» Stated exercise
Return the listing below verbatim. Pictures do not belong in the copy.

» Data supplied
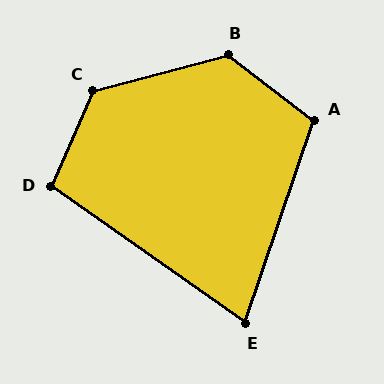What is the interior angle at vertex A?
Approximately 109 degrees (obtuse).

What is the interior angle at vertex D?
Approximately 101 degrees (obtuse).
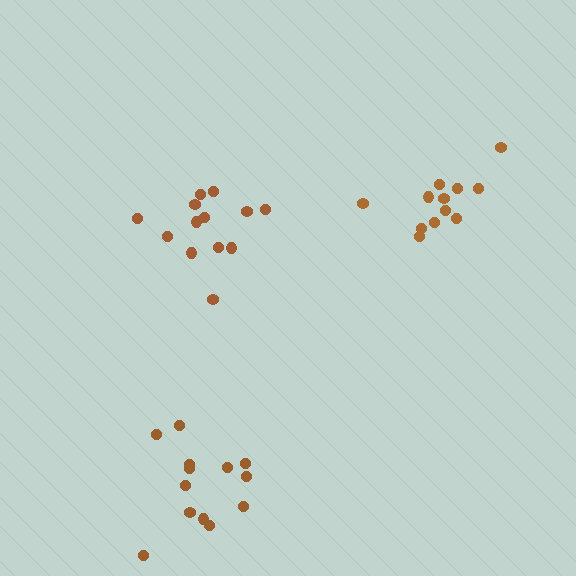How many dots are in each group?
Group 1: 13 dots, Group 2: 12 dots, Group 3: 13 dots (38 total).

» Output for this task
What is the interior angle at vertex A?
Approximately 109 degrees (obtuse).

What is the interior angle at vertex D?
Approximately 101 degrees (obtuse).
How many dots are in each group?
Group 1: 13 dots, Group 2: 12 dots, Group 3: 13 dots (38 total).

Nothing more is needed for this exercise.